- **Extracted records**
== == ==
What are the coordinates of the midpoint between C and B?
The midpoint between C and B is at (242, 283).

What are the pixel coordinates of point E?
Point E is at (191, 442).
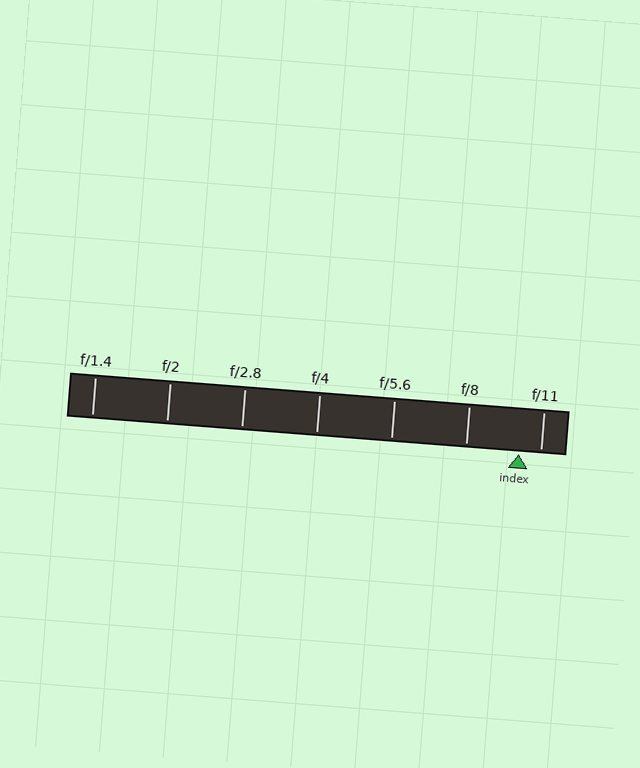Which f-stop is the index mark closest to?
The index mark is closest to f/11.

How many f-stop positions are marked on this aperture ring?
There are 7 f-stop positions marked.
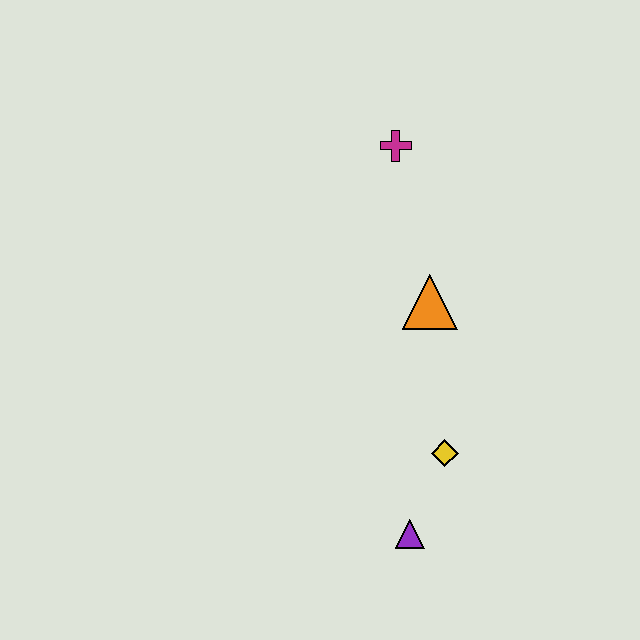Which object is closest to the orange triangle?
The yellow diamond is closest to the orange triangle.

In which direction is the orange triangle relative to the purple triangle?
The orange triangle is above the purple triangle.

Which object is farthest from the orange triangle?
The purple triangle is farthest from the orange triangle.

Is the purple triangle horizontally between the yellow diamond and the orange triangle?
No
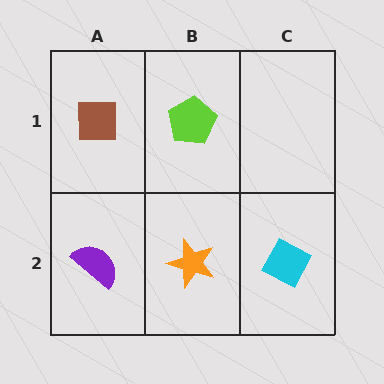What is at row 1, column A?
A brown square.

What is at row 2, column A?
A purple semicircle.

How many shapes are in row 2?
== == ==
- **To be done**
Extract the full listing exactly, with the pictures left out.

- **Output of the exercise**
What are the coordinates of the midpoint between C and B?
The midpoint between C and B is at (242, 283).

What are the pixel coordinates of point E?
Point E is at (191, 442).
Which f-stop is the index mark closest to?
The index mark is closest to f/11.

How many f-stop positions are marked on this aperture ring?
There are 7 f-stop positions marked.
Which object is closest to the orange triangle?
The yellow diamond is closest to the orange triangle.

In which direction is the orange triangle relative to the purple triangle?
The orange triangle is above the purple triangle.

Which object is farthest from the orange triangle?
The purple triangle is farthest from the orange triangle.

Is the purple triangle horizontally between the yellow diamond and the orange triangle?
No
What is at row 1, column A?
A brown square.

What is at row 2, column A?
A purple semicircle.

How many shapes are in row 2?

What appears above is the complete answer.